_SET EXERCISE_
Find the line containing "Which segment has" in the listing below; reproduce it and every line after, exactly. Skip pictures.

_INPUT DATA_
>> START
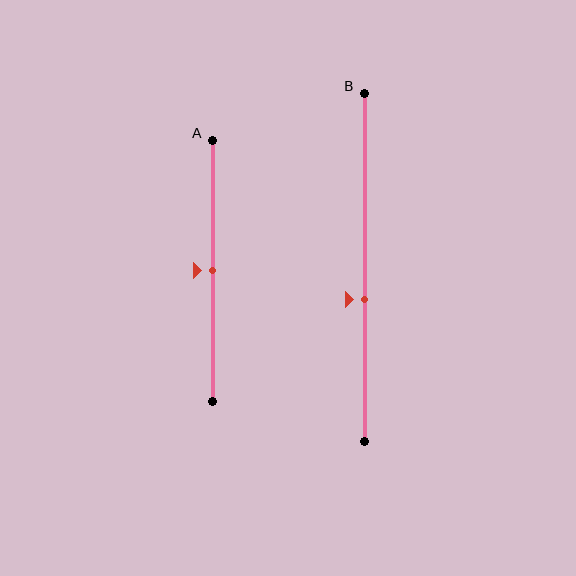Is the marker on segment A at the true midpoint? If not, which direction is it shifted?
Yes, the marker on segment A is at the true midpoint.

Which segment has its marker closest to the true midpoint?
Segment A has its marker closest to the true midpoint.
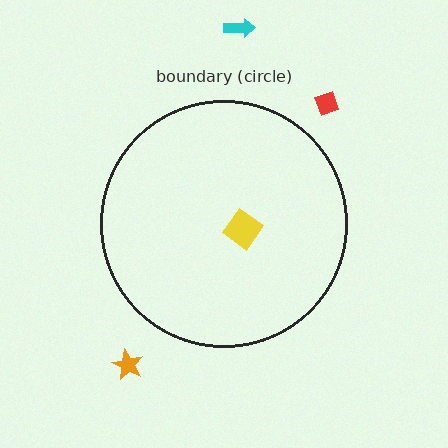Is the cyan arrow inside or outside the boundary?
Outside.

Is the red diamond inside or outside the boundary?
Outside.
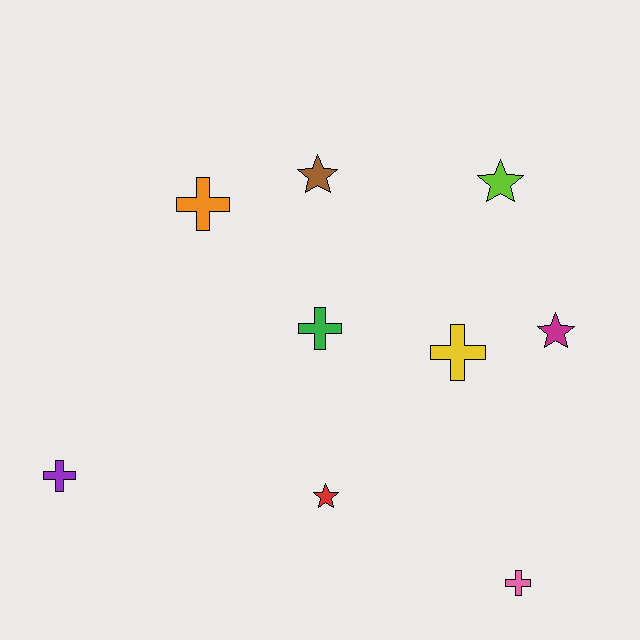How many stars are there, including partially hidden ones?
There are 4 stars.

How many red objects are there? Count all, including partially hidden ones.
There is 1 red object.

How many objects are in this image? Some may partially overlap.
There are 9 objects.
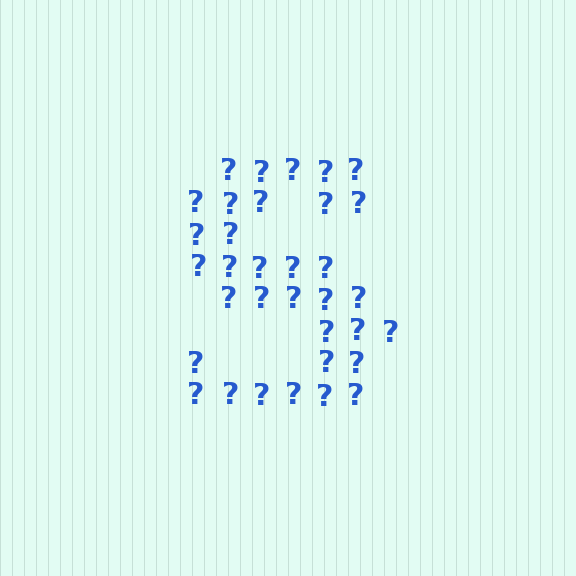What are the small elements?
The small elements are question marks.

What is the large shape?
The large shape is the letter S.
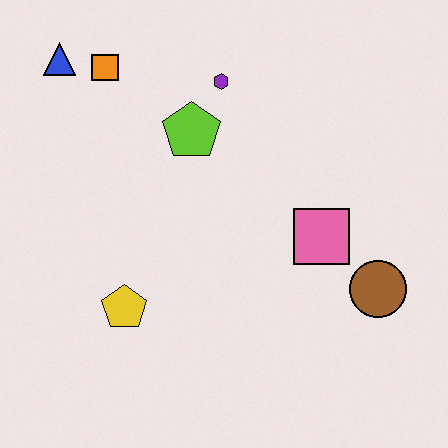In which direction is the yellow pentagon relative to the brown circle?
The yellow pentagon is to the left of the brown circle.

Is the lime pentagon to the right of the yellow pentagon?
Yes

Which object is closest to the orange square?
The blue triangle is closest to the orange square.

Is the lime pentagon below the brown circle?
No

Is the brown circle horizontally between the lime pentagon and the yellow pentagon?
No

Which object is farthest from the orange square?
The brown circle is farthest from the orange square.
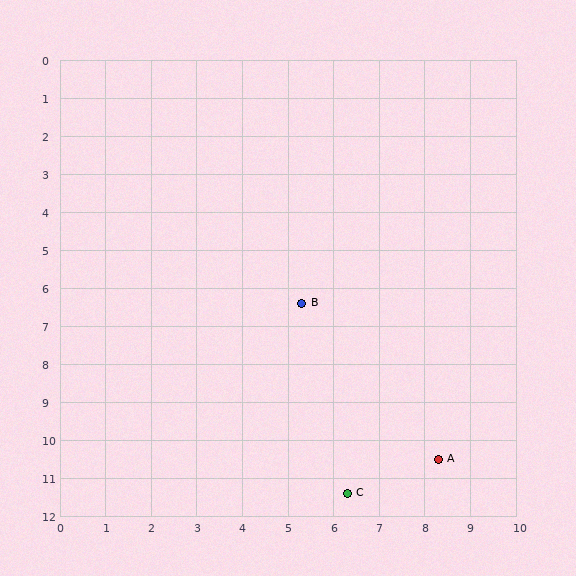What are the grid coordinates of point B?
Point B is at approximately (5.3, 6.4).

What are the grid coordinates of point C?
Point C is at approximately (6.3, 11.4).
>> END
_EXPECTED ANSWER_
Which segment has its marker closest to the true midpoint?
Segment A has its marker closest to the true midpoint.
Is the cyan arrow inside or outside the boundary?
Outside.

Is the red diamond inside or outside the boundary?
Outside.
How many stars are there, including partially hidden ones?
There are 4 stars.

How many red objects are there? Count all, including partially hidden ones.
There is 1 red object.

How many objects are in this image? Some may partially overlap.
There are 9 objects.
What are the small elements?
The small elements are question marks.

What is the large shape?
The large shape is the letter S.
In which direction is the yellow pentagon relative to the brown circle?
The yellow pentagon is to the left of the brown circle.

Is the lime pentagon to the right of the yellow pentagon?
Yes

Which object is closest to the orange square?
The blue triangle is closest to the orange square.

Is the lime pentagon below the brown circle?
No

Is the brown circle horizontally between the lime pentagon and the yellow pentagon?
No

Which object is farthest from the orange square?
The brown circle is farthest from the orange square.
What are the grid coordinates of point B?
Point B is at approximately (5.3, 6.4).

What are the grid coordinates of point C?
Point C is at approximately (6.3, 11.4).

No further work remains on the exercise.